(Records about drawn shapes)
>>>

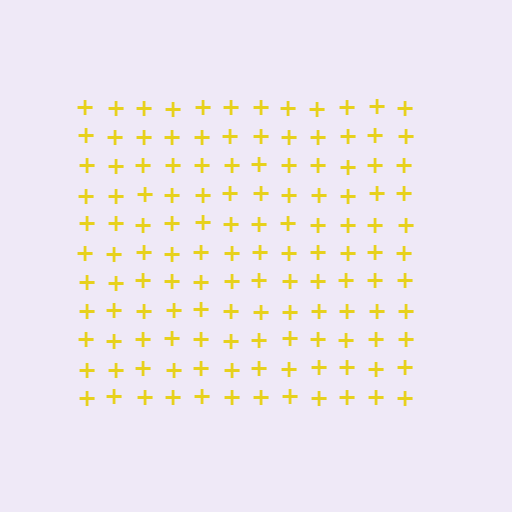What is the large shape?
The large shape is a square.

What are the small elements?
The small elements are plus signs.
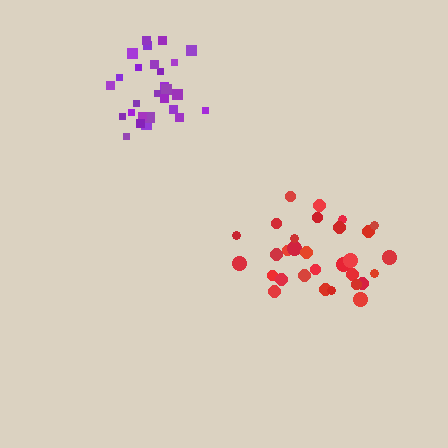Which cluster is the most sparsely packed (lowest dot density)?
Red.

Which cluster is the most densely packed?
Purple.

<<<

== DIRECTION ==
Write out an exact reproduction of the lines from the line that holds "Which cluster is the most sparsely" to the bottom of the listing above, both ends included. Exclude pictures.

== EXERCISE OUTPUT ==
Which cluster is the most sparsely packed (lowest dot density)?
Red.

Which cluster is the most densely packed?
Purple.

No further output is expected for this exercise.